Required work
Give only the number of lines in the data that contain the word "shown".

--- start Data excerpts ---

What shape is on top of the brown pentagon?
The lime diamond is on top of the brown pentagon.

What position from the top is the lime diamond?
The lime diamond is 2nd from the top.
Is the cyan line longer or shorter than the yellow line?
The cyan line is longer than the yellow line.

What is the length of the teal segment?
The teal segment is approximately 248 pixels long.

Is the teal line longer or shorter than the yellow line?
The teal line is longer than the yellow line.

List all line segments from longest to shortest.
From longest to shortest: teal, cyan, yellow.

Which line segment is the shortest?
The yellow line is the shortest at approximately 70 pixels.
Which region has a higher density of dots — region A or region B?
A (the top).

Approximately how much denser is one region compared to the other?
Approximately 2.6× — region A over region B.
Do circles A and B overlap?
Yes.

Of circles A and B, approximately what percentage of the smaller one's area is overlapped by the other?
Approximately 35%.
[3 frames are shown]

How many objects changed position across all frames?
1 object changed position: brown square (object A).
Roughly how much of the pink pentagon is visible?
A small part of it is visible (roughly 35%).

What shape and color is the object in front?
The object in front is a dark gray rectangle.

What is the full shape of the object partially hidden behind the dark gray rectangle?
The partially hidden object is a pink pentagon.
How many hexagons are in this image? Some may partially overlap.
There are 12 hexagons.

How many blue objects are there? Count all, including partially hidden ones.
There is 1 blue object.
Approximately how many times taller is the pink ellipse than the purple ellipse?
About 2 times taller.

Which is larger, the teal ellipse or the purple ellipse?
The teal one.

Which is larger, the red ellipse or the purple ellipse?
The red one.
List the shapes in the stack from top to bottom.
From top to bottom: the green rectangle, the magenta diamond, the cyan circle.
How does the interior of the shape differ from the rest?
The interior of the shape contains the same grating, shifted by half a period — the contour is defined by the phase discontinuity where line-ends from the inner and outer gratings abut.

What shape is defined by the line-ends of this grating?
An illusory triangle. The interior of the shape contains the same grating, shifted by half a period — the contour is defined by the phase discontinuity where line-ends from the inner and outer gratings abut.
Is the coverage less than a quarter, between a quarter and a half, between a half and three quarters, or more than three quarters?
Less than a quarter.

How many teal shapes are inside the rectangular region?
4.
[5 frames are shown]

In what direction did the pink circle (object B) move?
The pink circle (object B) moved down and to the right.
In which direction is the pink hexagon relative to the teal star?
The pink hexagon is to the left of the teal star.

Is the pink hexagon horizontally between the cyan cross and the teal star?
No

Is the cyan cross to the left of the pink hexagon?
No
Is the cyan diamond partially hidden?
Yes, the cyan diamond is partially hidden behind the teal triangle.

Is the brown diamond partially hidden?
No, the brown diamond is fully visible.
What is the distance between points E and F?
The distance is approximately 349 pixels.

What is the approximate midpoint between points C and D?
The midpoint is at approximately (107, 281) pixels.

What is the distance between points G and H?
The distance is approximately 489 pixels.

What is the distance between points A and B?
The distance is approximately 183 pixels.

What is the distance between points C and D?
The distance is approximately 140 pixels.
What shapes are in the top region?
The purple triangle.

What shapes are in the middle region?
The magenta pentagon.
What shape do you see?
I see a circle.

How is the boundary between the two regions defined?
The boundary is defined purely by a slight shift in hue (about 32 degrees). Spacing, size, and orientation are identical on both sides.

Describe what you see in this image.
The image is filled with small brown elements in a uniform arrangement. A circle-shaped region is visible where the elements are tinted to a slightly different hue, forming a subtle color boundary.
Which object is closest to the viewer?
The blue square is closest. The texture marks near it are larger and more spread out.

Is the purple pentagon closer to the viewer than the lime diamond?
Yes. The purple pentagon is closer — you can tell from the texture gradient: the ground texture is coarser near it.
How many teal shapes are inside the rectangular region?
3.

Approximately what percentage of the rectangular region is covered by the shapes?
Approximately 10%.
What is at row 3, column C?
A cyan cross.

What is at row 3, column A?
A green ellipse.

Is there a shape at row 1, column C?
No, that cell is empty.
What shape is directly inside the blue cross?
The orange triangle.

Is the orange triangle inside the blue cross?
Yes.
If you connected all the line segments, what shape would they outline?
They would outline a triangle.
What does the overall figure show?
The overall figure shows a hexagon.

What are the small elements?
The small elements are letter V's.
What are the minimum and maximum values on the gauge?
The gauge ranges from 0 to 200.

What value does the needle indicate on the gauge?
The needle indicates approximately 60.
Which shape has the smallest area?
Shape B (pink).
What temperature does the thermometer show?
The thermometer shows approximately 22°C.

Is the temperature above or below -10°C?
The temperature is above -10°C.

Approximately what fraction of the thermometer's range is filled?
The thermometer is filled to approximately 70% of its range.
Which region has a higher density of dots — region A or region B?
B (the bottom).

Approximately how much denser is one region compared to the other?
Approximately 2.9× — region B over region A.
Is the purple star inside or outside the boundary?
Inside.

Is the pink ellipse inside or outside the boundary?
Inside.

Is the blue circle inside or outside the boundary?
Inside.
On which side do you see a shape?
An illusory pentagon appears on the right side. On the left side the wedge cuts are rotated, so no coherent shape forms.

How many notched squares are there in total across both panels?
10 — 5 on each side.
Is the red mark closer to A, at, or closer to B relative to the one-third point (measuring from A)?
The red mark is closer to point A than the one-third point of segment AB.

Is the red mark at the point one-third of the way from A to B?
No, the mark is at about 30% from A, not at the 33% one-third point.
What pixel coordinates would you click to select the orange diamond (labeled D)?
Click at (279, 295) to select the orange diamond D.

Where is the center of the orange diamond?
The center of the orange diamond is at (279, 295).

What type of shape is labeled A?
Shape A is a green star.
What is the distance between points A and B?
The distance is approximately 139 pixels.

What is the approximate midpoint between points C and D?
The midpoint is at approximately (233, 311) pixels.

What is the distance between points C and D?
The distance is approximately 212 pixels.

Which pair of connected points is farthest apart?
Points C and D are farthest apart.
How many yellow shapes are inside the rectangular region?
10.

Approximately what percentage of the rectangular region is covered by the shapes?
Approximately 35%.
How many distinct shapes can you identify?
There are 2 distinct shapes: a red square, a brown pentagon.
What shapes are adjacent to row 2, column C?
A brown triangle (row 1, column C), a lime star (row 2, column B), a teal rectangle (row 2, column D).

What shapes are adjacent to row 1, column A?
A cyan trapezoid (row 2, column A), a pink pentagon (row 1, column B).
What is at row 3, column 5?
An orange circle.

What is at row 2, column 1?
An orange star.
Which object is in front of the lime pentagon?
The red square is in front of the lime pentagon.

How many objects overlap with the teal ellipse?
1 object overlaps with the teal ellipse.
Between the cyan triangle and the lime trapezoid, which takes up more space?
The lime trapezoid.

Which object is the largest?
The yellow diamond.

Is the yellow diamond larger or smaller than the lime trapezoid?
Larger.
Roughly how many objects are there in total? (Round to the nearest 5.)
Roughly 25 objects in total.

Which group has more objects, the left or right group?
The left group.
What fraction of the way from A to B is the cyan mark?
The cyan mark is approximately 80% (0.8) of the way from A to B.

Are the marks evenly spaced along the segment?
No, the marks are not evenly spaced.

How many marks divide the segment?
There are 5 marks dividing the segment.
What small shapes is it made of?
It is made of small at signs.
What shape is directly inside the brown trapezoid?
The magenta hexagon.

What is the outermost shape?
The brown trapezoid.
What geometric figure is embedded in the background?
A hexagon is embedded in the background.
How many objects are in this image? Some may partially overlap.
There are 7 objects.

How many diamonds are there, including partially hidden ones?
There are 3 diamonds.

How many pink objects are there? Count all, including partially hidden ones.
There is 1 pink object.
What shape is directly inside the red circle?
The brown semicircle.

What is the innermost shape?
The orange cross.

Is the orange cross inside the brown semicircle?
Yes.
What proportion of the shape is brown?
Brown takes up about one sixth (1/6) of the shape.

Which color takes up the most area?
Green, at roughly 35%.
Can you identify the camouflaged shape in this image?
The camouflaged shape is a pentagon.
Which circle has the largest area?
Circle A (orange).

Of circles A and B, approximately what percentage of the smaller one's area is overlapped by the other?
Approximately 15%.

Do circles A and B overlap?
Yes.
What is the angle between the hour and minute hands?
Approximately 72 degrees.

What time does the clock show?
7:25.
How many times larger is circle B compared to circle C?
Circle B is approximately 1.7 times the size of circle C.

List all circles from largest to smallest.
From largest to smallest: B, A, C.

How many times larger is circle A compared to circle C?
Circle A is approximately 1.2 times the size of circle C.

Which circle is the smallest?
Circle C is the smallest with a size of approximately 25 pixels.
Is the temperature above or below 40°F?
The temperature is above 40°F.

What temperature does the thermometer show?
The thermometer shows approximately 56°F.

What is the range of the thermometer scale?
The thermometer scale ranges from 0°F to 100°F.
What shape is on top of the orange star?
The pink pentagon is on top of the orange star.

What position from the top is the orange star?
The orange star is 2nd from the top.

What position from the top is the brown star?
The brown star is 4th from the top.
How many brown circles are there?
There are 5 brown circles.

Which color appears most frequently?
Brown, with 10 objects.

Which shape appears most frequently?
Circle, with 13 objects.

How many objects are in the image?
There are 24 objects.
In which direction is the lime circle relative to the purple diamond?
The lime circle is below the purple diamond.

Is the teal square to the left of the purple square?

--- end Data excerpts ---

Reply
2